**Do this**
Transcribe the material in full. Nothing should differ except that the pictures are left out.

**Task data**

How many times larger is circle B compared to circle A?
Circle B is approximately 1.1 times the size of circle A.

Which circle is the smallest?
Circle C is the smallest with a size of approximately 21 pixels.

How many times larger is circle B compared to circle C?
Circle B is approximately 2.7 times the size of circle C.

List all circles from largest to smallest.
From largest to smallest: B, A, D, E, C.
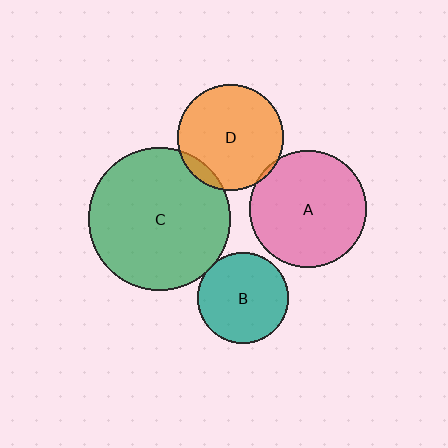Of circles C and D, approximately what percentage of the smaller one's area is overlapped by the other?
Approximately 10%.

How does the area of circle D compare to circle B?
Approximately 1.3 times.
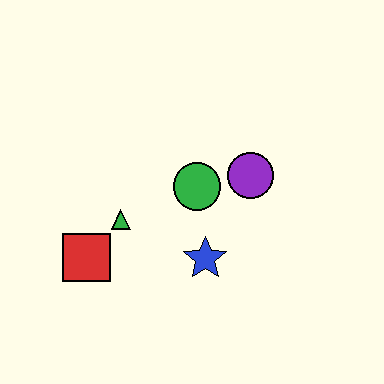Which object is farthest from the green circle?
The red square is farthest from the green circle.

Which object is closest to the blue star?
The green circle is closest to the blue star.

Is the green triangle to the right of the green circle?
No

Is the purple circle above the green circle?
Yes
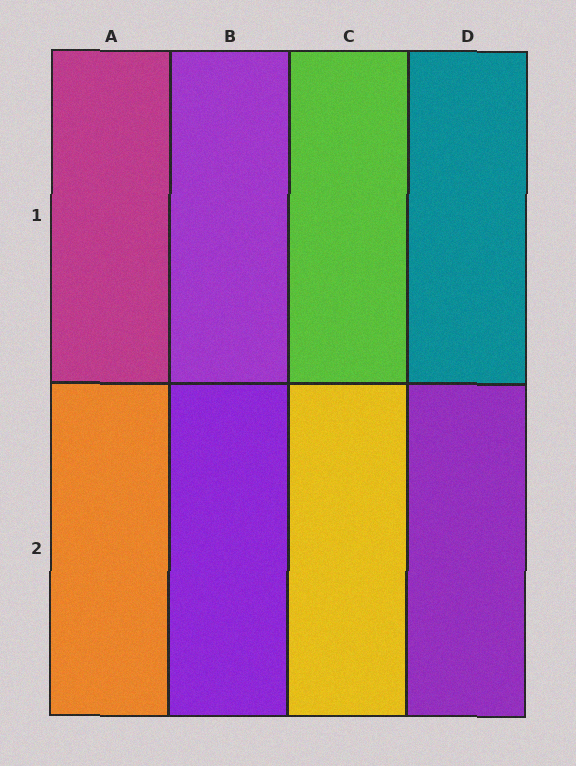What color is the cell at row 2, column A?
Orange.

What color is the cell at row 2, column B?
Purple.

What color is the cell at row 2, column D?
Purple.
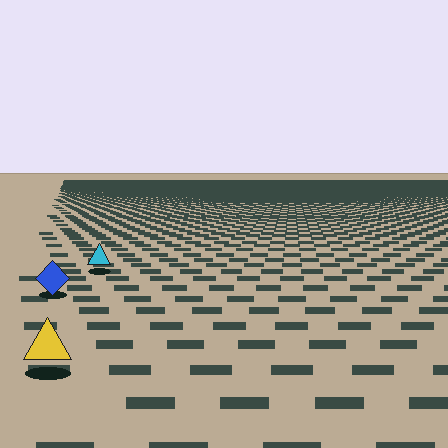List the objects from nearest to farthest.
From nearest to farthest: the yellow triangle, the blue diamond, the cyan triangle.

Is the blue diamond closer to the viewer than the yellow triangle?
No. The yellow triangle is closer — you can tell from the texture gradient: the ground texture is coarser near it.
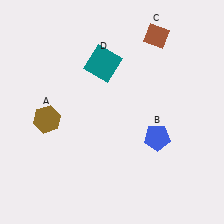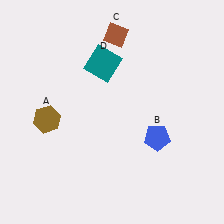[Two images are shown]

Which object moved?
The brown diamond (C) moved left.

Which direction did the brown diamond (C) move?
The brown diamond (C) moved left.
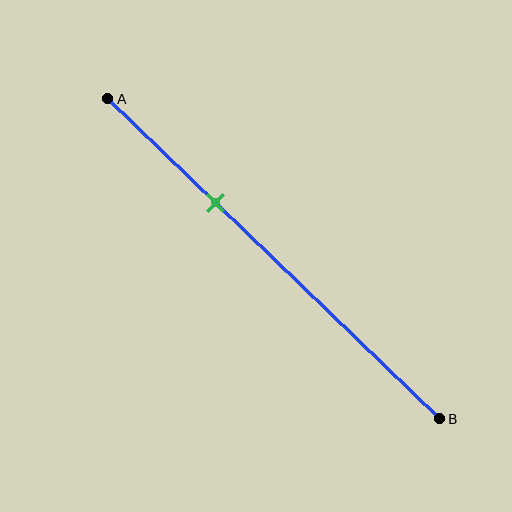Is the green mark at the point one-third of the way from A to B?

**Answer to the problem**
How many times larger is circle B compared to circle A?
Circle B is approximately 1.1 times the size of circle A.

Which circle is the smallest?
Circle C is the smallest with a size of approximately 21 pixels.

How many times larger is circle B compared to circle C?
Circle B is approximately 2.7 times the size of circle C.

List all circles from largest to smallest.
From largest to smallest: B, A, D, E, C.
Of circles C and D, approximately what percentage of the smaller one's area is overlapped by the other?
Approximately 10%.

How does the area of circle D compare to circle B?
Approximately 1.3 times.
Which object is farthest from the green circle?
The red square is farthest from the green circle.

Which object is closest to the blue star?
The green circle is closest to the blue star.

Is the green triangle to the right of the green circle?
No

Is the purple circle above the green circle?
Yes
What color is the cell at row 2, column A?
Orange.

What color is the cell at row 2, column B?
Purple.

What color is the cell at row 2, column D?
Purple.
List the objects from nearest to farthest.
From nearest to farthest: the yellow triangle, the blue diamond, the cyan triangle.

Is the blue diamond closer to the viewer than the yellow triangle?
No. The yellow triangle is closer — you can tell from the texture gradient: the ground texture is coarser near it.
[Two images are shown]

Which object moved?
The brown diamond (C) moved left.

Which direction did the brown diamond (C) move?
The brown diamond (C) moved left.
Is the green mark at the point one-third of the way from A to B?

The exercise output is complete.